(Problem requirements): Word for word, quote the lines from the one containing "Does the top" to the end of the entries below, including both. Leave pictures out.

___

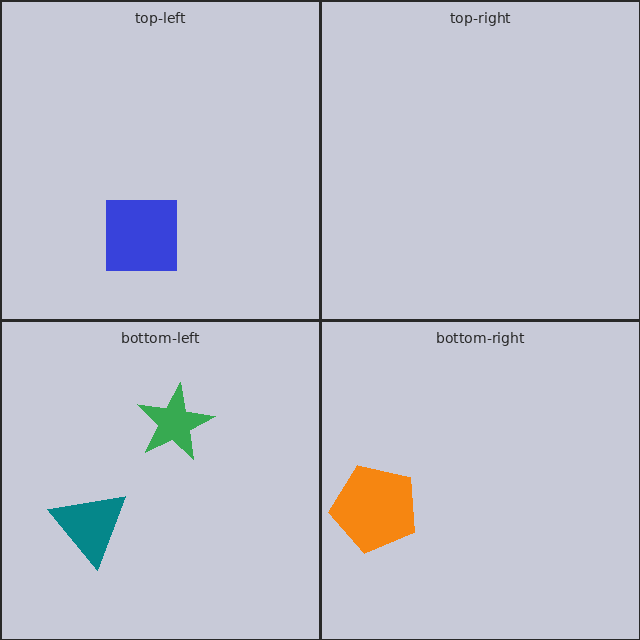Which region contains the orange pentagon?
The bottom-right region.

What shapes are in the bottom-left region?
The green star, the teal triangle.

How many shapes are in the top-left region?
1.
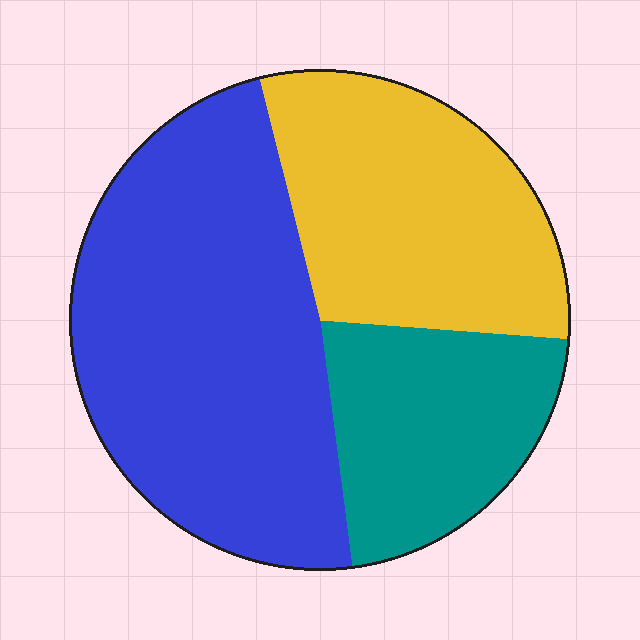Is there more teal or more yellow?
Yellow.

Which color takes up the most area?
Blue, at roughly 50%.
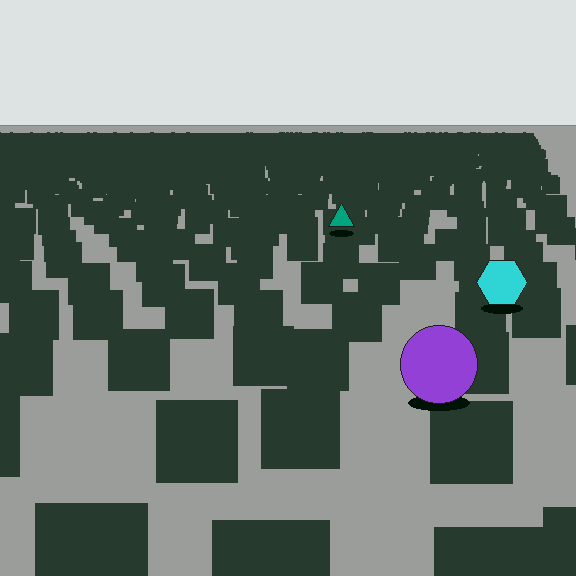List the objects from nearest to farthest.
From nearest to farthest: the purple circle, the cyan hexagon, the teal triangle.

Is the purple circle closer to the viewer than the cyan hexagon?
Yes. The purple circle is closer — you can tell from the texture gradient: the ground texture is coarser near it.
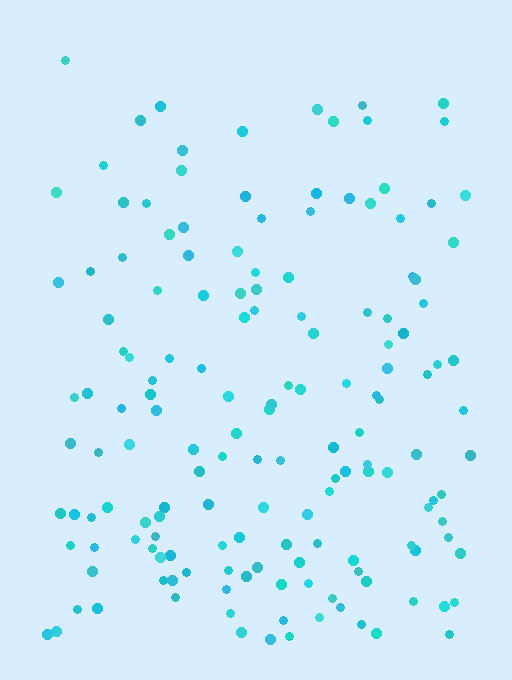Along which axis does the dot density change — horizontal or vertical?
Vertical.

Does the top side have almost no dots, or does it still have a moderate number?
Still a moderate number, just noticeably fewer than the bottom.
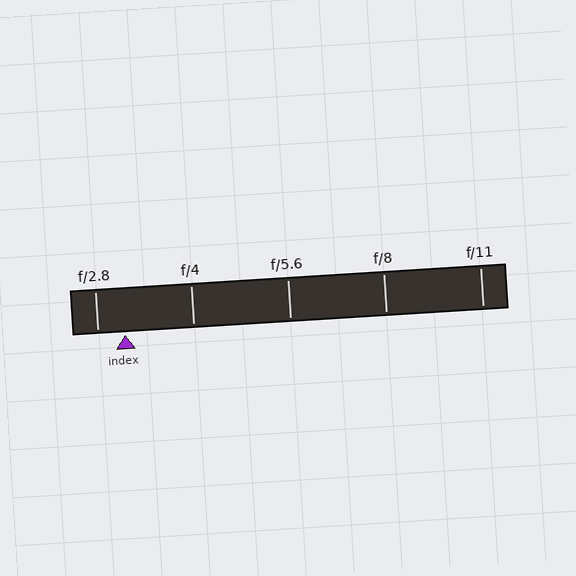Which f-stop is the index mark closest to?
The index mark is closest to f/2.8.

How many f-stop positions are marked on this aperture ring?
There are 5 f-stop positions marked.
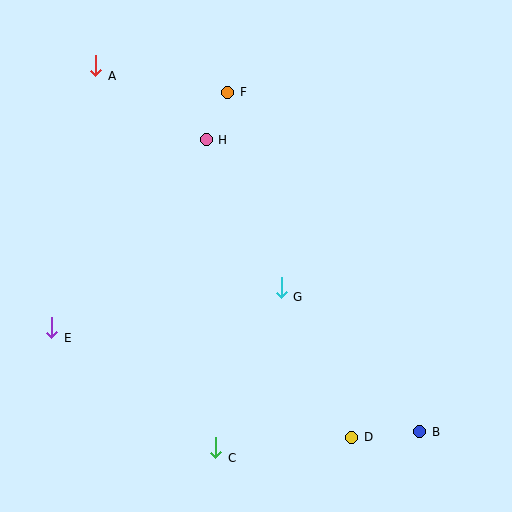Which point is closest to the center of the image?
Point G at (281, 297) is closest to the center.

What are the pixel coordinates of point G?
Point G is at (281, 297).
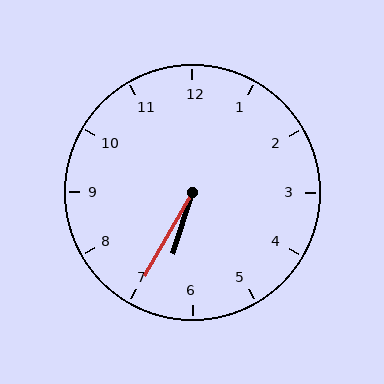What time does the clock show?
6:35.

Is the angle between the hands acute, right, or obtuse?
It is acute.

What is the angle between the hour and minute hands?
Approximately 12 degrees.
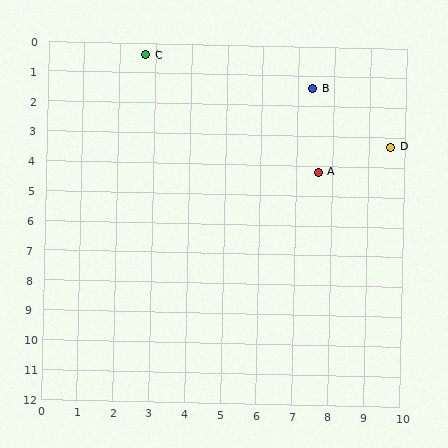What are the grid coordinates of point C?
Point C is at approximately (2.7, 0.4).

___

(Response):
Does the top side have almost no dots, or does it still have a moderate number?
Still a moderate number, just noticeably fewer than the bottom.
Which f-stop is the index mark closest to?
The index mark is closest to f/2.8.

How many f-stop positions are marked on this aperture ring?
There are 5 f-stop positions marked.
Which point is closest to the center of the image?
Point G at (281, 297) is closest to the center.

What are the pixel coordinates of point G?
Point G is at (281, 297).
What time does the clock show?
6:35.

Is the angle between the hands acute, right, or obtuse?
It is acute.

What is the angle between the hour and minute hands?
Approximately 12 degrees.
What are the grid coordinates of point C?
Point C is at approximately (2.7, 0.4).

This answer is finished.